The records below must be copied in full; omit the images.

- [Available records]
============================================================

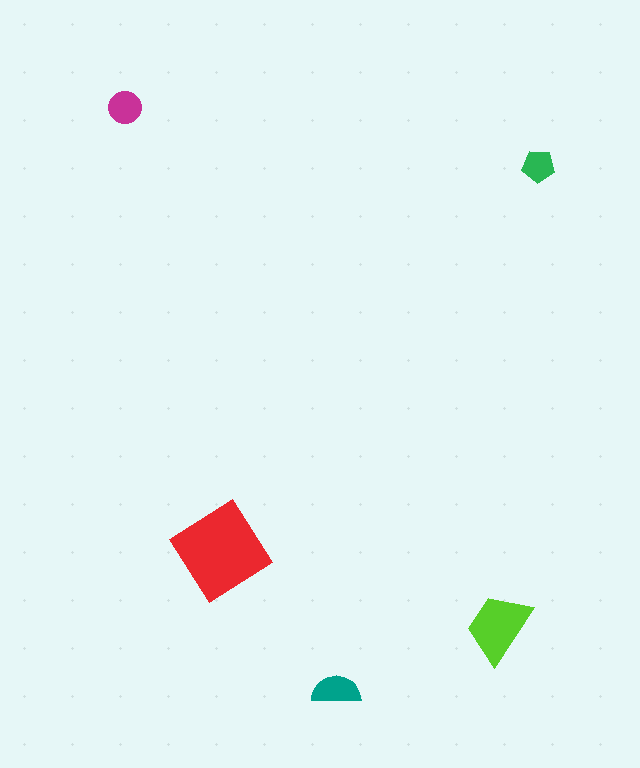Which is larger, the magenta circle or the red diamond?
The red diamond.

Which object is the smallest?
The green pentagon.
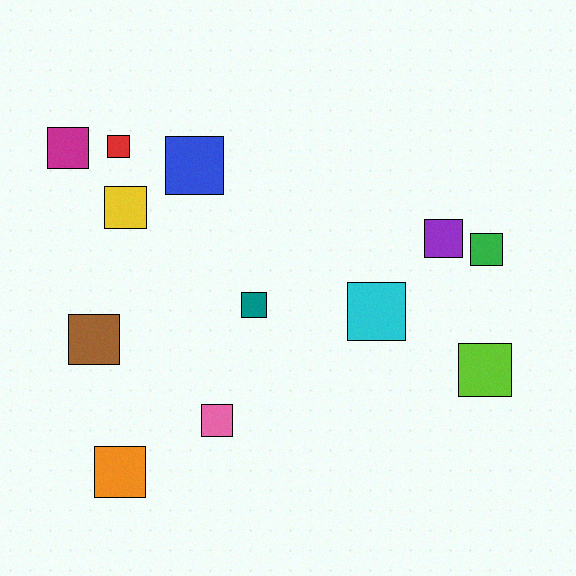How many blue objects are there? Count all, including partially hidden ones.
There is 1 blue object.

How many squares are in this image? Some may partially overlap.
There are 12 squares.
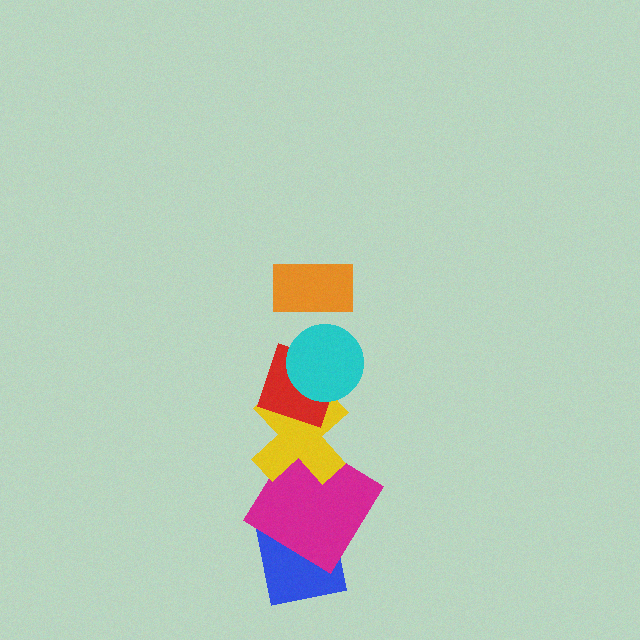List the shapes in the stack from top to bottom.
From top to bottom: the orange rectangle, the cyan circle, the red diamond, the yellow cross, the magenta diamond, the blue square.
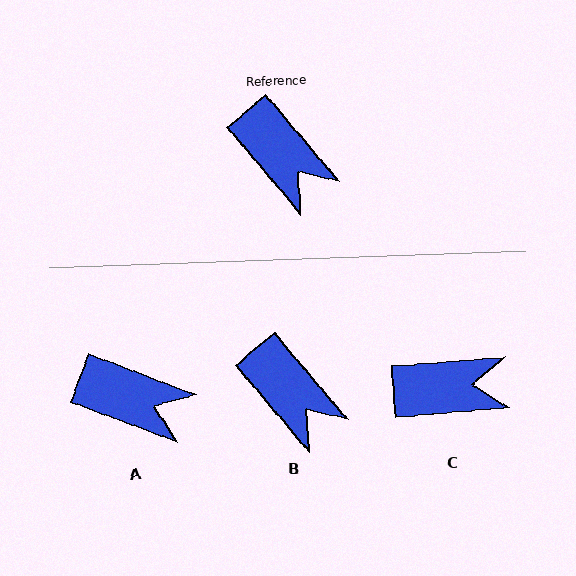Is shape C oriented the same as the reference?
No, it is off by about 54 degrees.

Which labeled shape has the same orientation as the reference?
B.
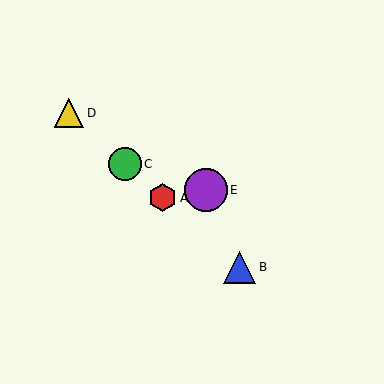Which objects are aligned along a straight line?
Objects A, B, C, D are aligned along a straight line.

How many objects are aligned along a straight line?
4 objects (A, B, C, D) are aligned along a straight line.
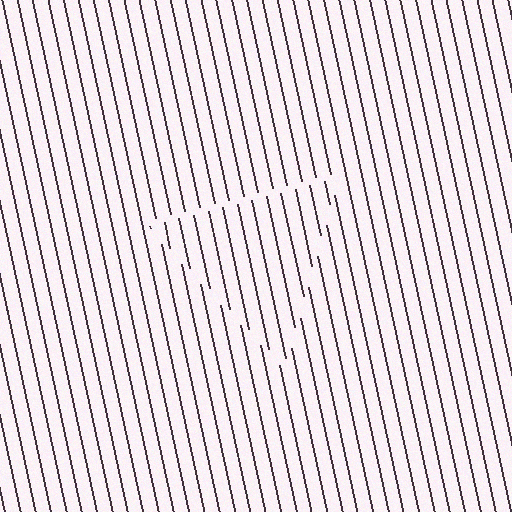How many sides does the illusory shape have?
3 sides — the line-ends trace a triangle.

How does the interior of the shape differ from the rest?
The interior of the shape contains the same grating, shifted by half a period — the contour is defined by the phase discontinuity where line-ends from the inner and outer gratings abut.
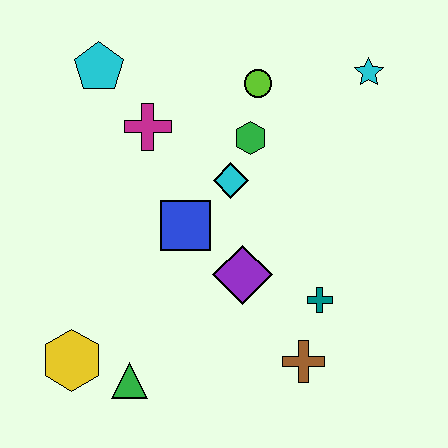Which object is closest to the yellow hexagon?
The green triangle is closest to the yellow hexagon.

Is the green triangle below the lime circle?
Yes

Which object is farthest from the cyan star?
The yellow hexagon is farthest from the cyan star.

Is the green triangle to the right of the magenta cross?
No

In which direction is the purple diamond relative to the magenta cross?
The purple diamond is below the magenta cross.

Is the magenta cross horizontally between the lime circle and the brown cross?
No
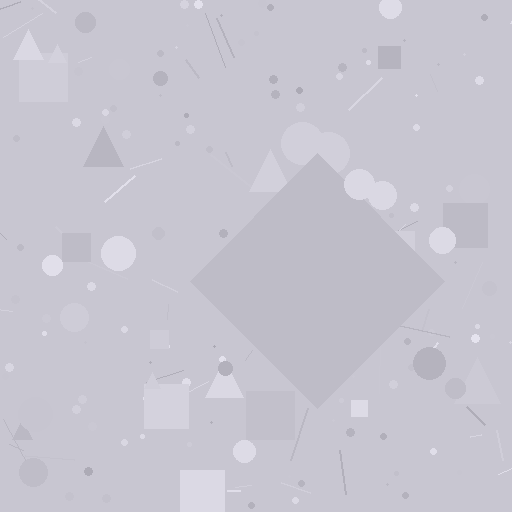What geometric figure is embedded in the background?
A diamond is embedded in the background.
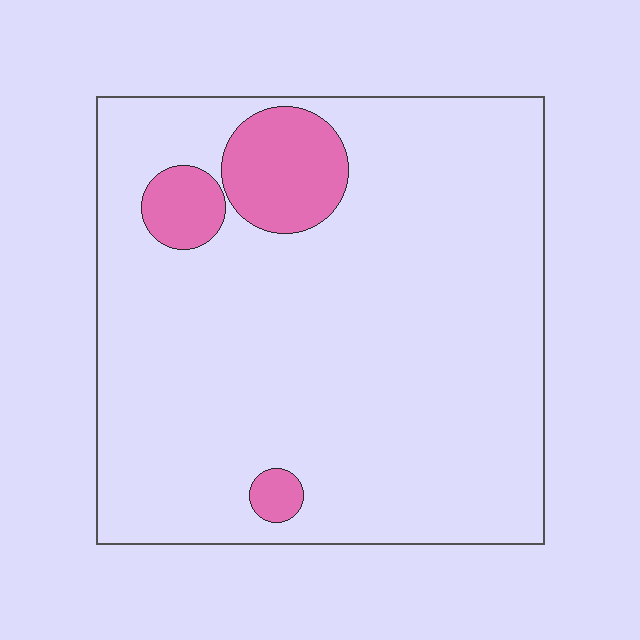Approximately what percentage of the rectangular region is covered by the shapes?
Approximately 10%.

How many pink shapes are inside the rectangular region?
3.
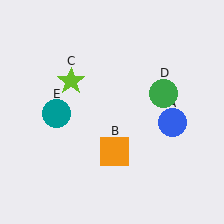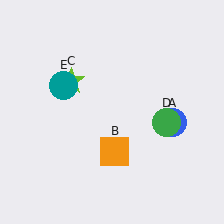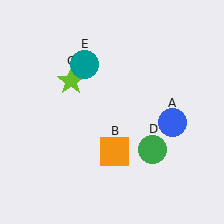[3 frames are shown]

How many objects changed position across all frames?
2 objects changed position: green circle (object D), teal circle (object E).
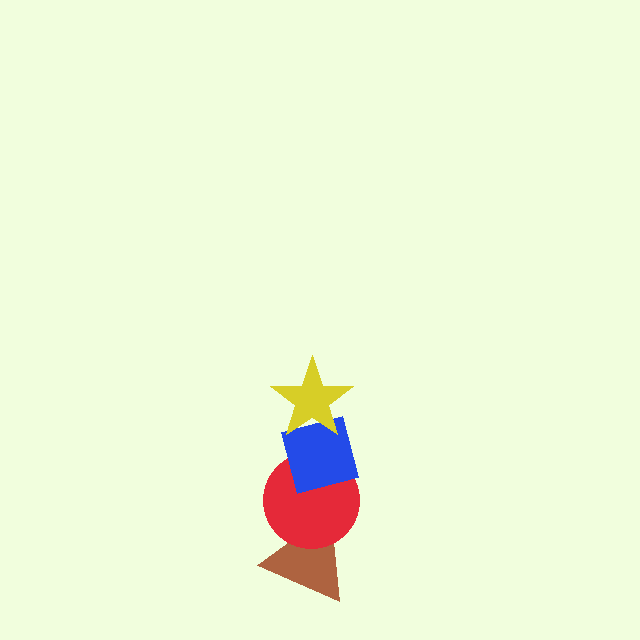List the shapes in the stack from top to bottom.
From top to bottom: the yellow star, the blue square, the red circle, the brown triangle.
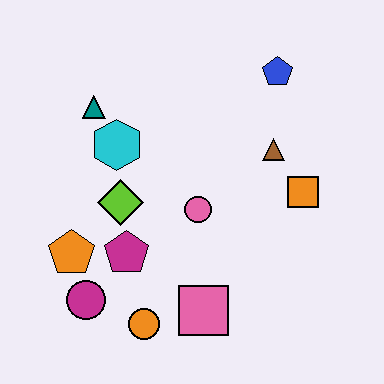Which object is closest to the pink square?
The orange circle is closest to the pink square.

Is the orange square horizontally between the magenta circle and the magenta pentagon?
No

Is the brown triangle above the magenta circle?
Yes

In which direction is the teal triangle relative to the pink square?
The teal triangle is above the pink square.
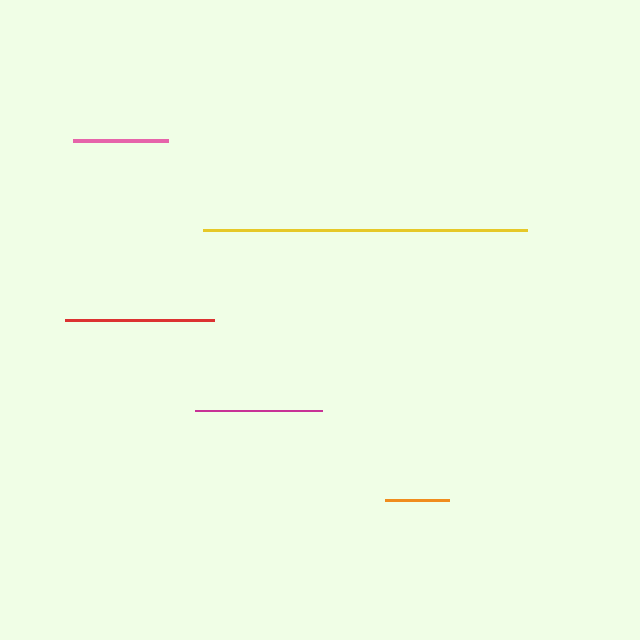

============================================================

- [Expected output]
Which is larger, the magenta circle or the red diamond?
The red diamond.

Which object is the smallest?
The green pentagon.
How many blue objects are there? Count all, including partially hidden ones.
There is 1 blue object.

How many squares are in this image? Some may partially overlap.
There are 12 squares.
List the shapes in the stack from top to bottom.
From top to bottom: the orange rectangle, the cyan circle, the red diamond, the yellow cross, the magenta diamond, the blue square.
Is shape C oriented the same as the reference?
No, it is off by about 54 degrees.

Which labeled shape has the same orientation as the reference?
B.
Which objects are aligned along a straight line?
Objects A, B, C, D are aligned along a straight line.

How many objects are aligned along a straight line?
4 objects (A, B, C, D) are aligned along a straight line.
How many sides does the illusory shape have?
3 sides — the line-ends trace a triangle.

How does the interior of the shape differ from the rest?
The interior of the shape contains the same grating, shifted by half a period — the contour is defined by the phase discontinuity where line-ends from the inner and outer gratings abut.
Which object is closest to the yellow hexagon?
The green triangle is closest to the yellow hexagon.

Is the green triangle below the lime circle?
Yes

Which object is farthest from the cyan star?
The yellow hexagon is farthest from the cyan star.

Is the green triangle to the right of the magenta cross?
No

In which direction is the purple diamond relative to the magenta cross?
The purple diamond is below the magenta cross.

Is the magenta cross horizontally between the lime circle and the brown cross?
No
What geometric figure is embedded in the background?
A diamond is embedded in the background.
Approximately what percentage of the rectangular region is covered by the shapes?
Approximately 10%.

How many pink shapes are inside the rectangular region?
3.
[3 frames are shown]

How many objects changed position across all frames?
2 objects changed position: green circle (object D), teal circle (object E).
List the shapes in the stack from top to bottom.
From top to bottom: the yellow star, the blue square, the red circle, the brown triangle.
Which object is closest to the pink square?
The orange circle is closest to the pink square.

Is the orange square horizontally between the magenta circle and the magenta pentagon?
No

Is the brown triangle above the magenta circle?
Yes

In which direction is the teal triangle relative to the pink square?
The teal triangle is above the pink square.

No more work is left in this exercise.